- **WORK TO BE COMPLETED**
In the records below, begin at the line that has "Is the coverage" and stop after the line that has "What is the innermost object?"; quote those lines verbatim and nothing more.
>> begin EXTRACTED INFORMATION
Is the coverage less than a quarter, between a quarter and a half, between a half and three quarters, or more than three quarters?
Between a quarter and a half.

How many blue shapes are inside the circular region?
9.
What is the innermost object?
>> end EXTRACTED INFORMATION
>> begin EXTRACTED INFORMATION
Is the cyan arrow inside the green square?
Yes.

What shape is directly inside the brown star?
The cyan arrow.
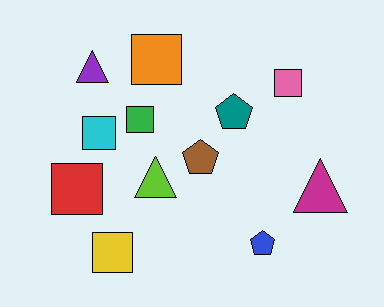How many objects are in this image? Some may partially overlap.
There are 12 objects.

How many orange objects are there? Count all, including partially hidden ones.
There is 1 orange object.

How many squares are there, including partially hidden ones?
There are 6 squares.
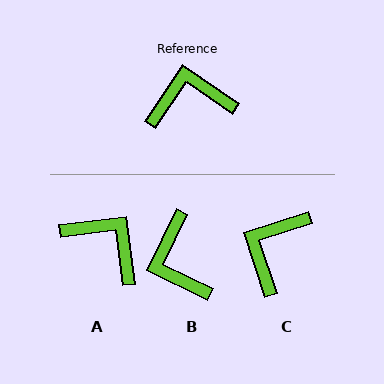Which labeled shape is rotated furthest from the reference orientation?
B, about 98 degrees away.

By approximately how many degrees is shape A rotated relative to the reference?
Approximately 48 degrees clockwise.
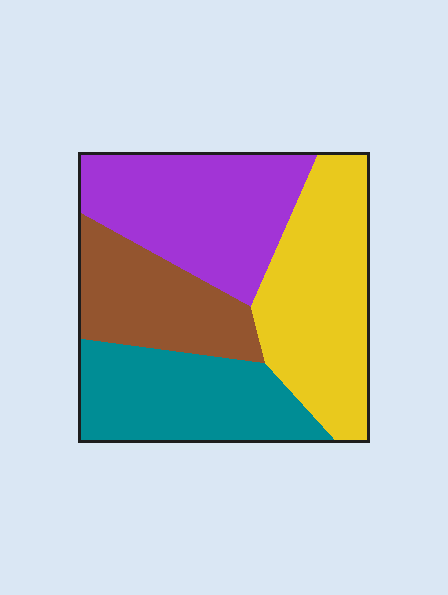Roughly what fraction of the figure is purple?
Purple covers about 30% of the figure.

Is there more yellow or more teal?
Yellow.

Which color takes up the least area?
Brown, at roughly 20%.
>> end EXTRACTED INFORMATION
- **EXERCISE OUTPUT**
Is the coverage less than a quarter, between a quarter and a half, between a half and three quarters, or more than three quarters?
Between a quarter and a half.

How many blue shapes are inside the circular region?
9.
What is the innermost object?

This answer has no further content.